**What this task involves**
Set down, exactly as they appear, the lines from the line holding "Approximately how many" through the line holding "Which object is the smallest?", inclusive; output nothing outside that range.

:::::

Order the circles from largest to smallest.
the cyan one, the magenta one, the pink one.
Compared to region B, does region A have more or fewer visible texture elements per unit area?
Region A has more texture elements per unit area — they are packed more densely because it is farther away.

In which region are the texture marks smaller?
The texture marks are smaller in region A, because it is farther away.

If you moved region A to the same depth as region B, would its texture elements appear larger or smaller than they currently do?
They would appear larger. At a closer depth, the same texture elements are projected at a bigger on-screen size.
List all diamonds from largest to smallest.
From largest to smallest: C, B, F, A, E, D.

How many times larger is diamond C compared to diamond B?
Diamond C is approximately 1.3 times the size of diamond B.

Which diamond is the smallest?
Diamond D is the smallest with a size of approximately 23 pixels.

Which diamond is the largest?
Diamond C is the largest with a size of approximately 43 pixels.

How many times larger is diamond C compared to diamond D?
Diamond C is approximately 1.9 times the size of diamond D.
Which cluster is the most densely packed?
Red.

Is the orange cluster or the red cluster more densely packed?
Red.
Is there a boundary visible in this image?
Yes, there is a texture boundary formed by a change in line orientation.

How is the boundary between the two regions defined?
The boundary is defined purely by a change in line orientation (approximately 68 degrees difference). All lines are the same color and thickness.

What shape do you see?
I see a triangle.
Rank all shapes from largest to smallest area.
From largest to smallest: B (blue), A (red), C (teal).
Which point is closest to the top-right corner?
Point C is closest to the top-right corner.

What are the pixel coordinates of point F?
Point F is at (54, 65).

:::::

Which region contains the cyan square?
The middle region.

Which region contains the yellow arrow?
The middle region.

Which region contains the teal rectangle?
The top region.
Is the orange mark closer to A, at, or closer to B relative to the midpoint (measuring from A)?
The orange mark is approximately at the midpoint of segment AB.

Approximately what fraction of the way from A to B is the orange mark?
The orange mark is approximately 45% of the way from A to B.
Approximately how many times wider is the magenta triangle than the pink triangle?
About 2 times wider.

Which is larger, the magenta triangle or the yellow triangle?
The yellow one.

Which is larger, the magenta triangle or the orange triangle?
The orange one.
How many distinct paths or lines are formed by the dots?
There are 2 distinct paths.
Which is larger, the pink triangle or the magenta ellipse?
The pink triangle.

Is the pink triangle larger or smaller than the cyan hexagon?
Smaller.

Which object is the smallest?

:::::

**Reply**
Approximately how many times wider is the magenta triangle than the pink triangle?
About 2 times wider.

Which is larger, the magenta triangle or the yellow triangle?
The yellow one.

Which is larger, the magenta triangle or the orange triangle?
The orange one.
How many distinct paths or lines are formed by the dots?
There are 2 distinct paths.
Which is larger, the pink triangle or the magenta ellipse?
The pink triangle.

Is the pink triangle larger or smaller than the cyan hexagon?
Smaller.

Which object is the smallest?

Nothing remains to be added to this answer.